Records excerpted from a collection:
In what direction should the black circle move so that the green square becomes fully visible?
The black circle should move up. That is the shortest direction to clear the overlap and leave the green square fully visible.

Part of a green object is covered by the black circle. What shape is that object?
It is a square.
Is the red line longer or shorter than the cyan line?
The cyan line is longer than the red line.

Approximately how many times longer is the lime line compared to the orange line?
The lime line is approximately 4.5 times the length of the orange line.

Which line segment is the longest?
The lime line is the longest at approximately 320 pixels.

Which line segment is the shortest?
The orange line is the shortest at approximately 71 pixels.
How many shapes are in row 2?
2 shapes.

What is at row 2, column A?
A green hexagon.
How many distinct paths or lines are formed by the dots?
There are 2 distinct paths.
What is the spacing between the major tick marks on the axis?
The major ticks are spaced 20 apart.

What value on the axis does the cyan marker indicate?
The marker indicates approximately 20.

...

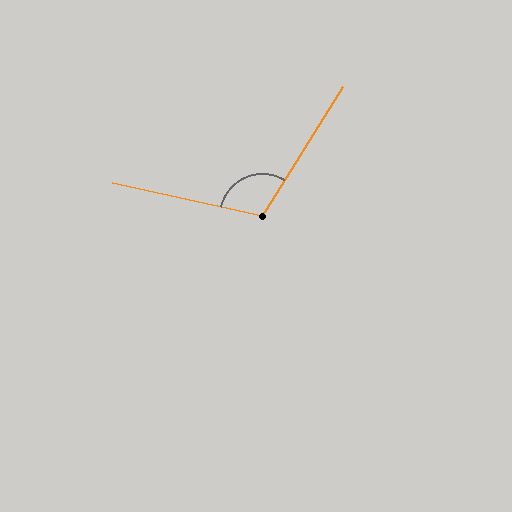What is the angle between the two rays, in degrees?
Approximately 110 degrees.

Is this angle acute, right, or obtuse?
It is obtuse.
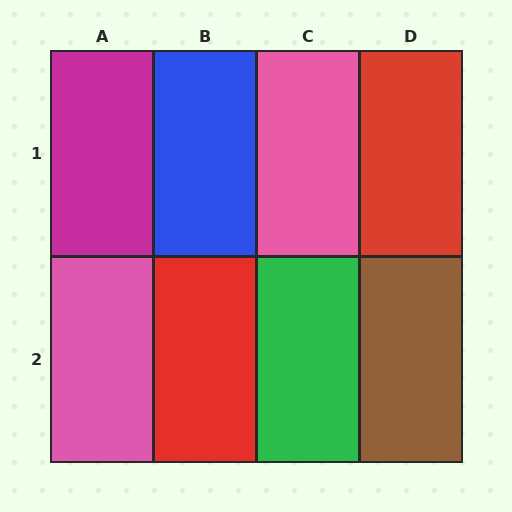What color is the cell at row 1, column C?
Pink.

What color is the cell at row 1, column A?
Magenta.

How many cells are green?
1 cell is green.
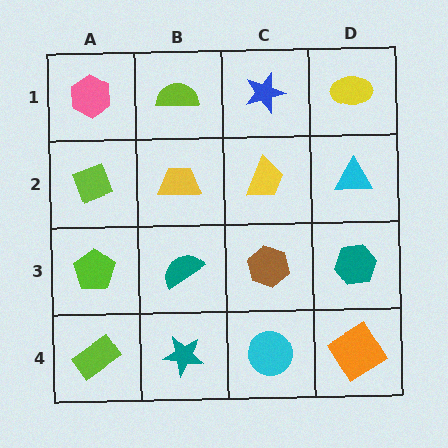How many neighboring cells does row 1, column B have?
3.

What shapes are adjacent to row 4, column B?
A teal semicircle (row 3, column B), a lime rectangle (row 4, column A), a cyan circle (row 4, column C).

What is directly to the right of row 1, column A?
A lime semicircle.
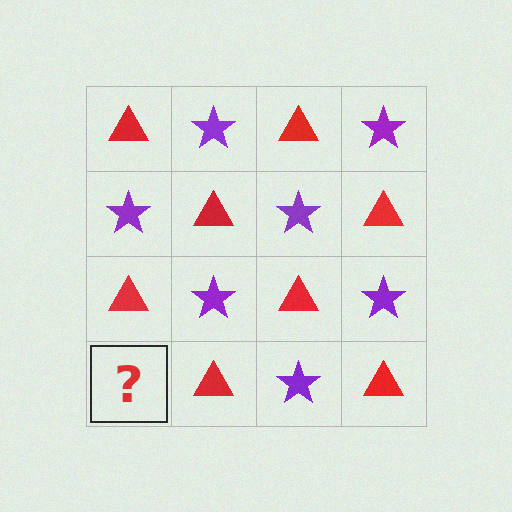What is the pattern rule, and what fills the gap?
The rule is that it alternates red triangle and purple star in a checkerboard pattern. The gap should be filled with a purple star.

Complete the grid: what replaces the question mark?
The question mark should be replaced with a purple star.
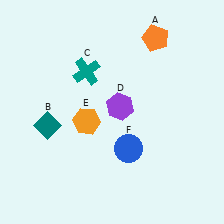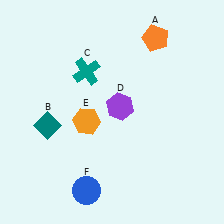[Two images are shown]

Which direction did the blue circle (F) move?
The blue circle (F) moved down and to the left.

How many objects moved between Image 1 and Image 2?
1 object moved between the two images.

Required action:
Copy back exactly the lines above from the one containing "What color is the cell at row 1, column C?" through the one containing "[Two images are shown]", and leave every picture behind.

Solution for this problem:
What color is the cell at row 1, column C?
Pink.

What color is the cell at row 1, column A?
Magenta.

How many cells are green?
1 cell is green.
How many neighboring cells does row 1, column B have?
3.

What shapes are adjacent to row 4, column B?
A teal semicircle (row 3, column B), a lime rectangle (row 4, column A), a cyan circle (row 4, column C).

What is directly to the right of row 1, column A?
A lime semicircle.
What is the pattern rule, and what fills the gap?
The rule is that it alternates red triangle and purple star in a checkerboard pattern. The gap should be filled with a purple star.

Complete the grid: what replaces the question mark?
The question mark should be replaced with a purple star.
[Two images are shown]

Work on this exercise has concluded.